* **Task goal**:
Set down precisely the lines from the line with "Which objects stayed" through the end of the material, inclusive, and no pictures.
----- Information given -----
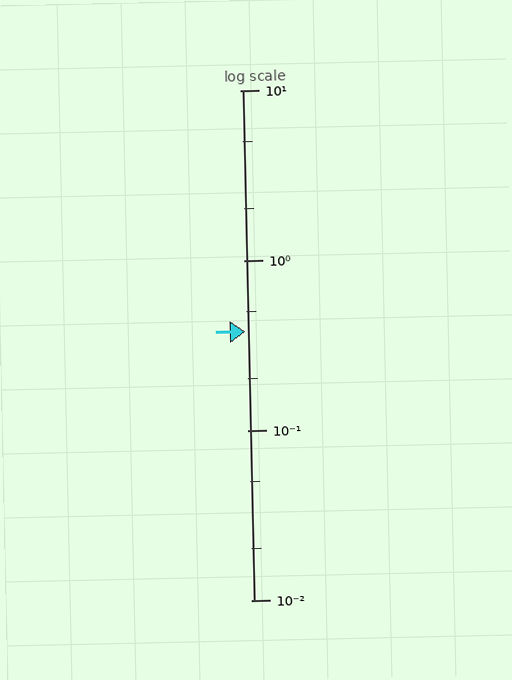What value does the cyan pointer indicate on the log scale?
The pointer indicates approximately 0.38.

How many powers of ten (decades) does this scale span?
The scale spans 3 decades, from 0.01 to 10.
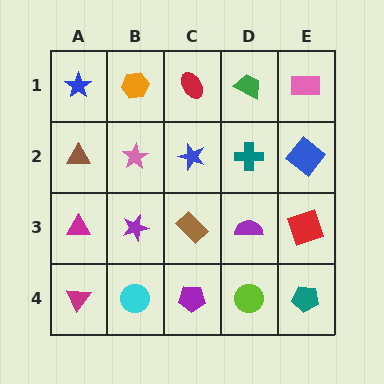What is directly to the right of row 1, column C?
A green trapezoid.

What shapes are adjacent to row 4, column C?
A brown rectangle (row 3, column C), a cyan circle (row 4, column B), a lime circle (row 4, column D).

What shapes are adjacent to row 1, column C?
A blue star (row 2, column C), an orange hexagon (row 1, column B), a green trapezoid (row 1, column D).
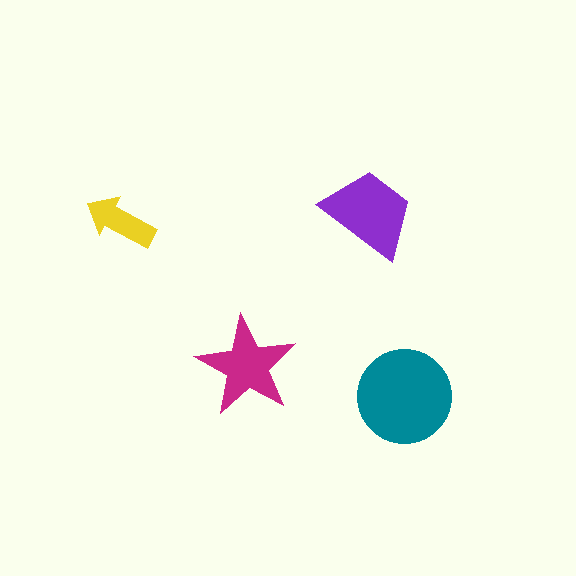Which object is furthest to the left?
The yellow arrow is leftmost.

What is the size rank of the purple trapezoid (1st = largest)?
2nd.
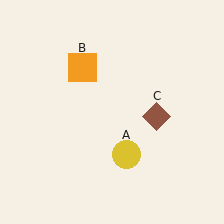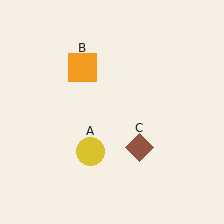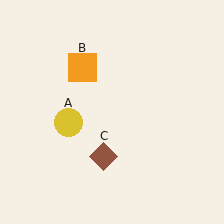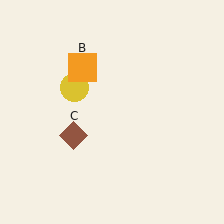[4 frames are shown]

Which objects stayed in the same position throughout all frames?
Orange square (object B) remained stationary.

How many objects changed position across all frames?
2 objects changed position: yellow circle (object A), brown diamond (object C).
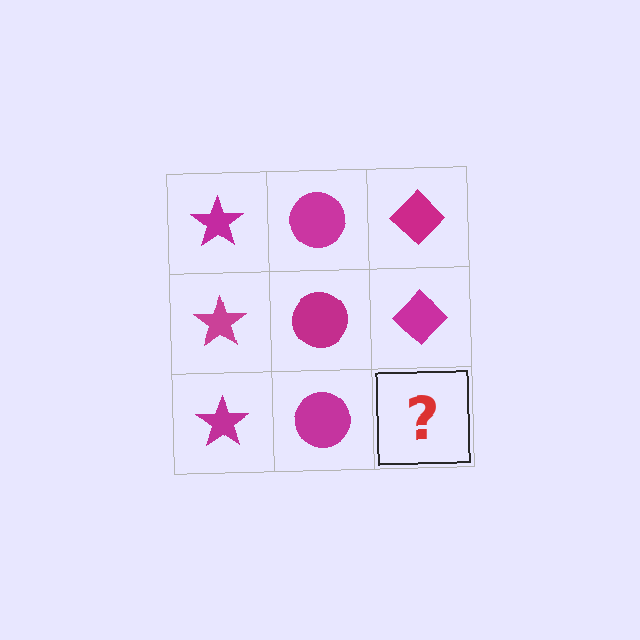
-----
* **Final answer**:
Which objects stayed in the same position throughout all frames?
Orange square (object B) remained stationary.

How many objects changed position across all frames?
2 objects changed position: yellow circle (object A), brown diamond (object C).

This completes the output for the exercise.